Entries on basic geometric figures
◇ ◇ ◇

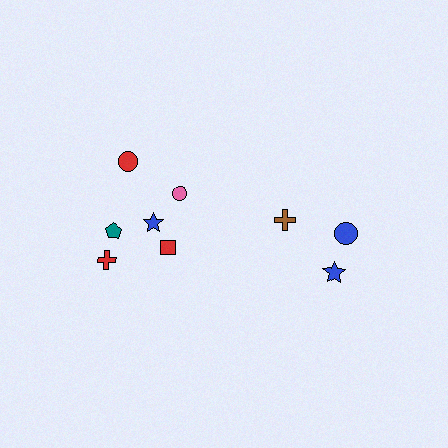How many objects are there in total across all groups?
There are 9 objects.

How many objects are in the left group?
There are 6 objects.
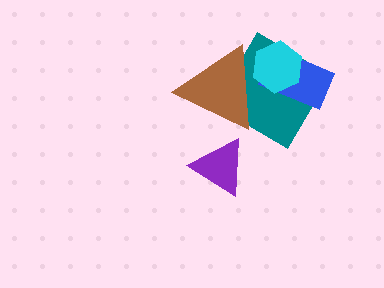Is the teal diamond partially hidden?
Yes, it is partially covered by another shape.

◇ ◇ ◇

(WRITTEN INSTRUCTION) Only the lines from the one that contains "How many objects are in the left group?" to the end of the records, inclusive, are to be quoted exactly, with pictures excluded.

(TASK RESPONSE)
How many objects are in the left group?
There are 6 objects.
Is the teal diamond partially hidden?
Yes, it is partially covered by another shape.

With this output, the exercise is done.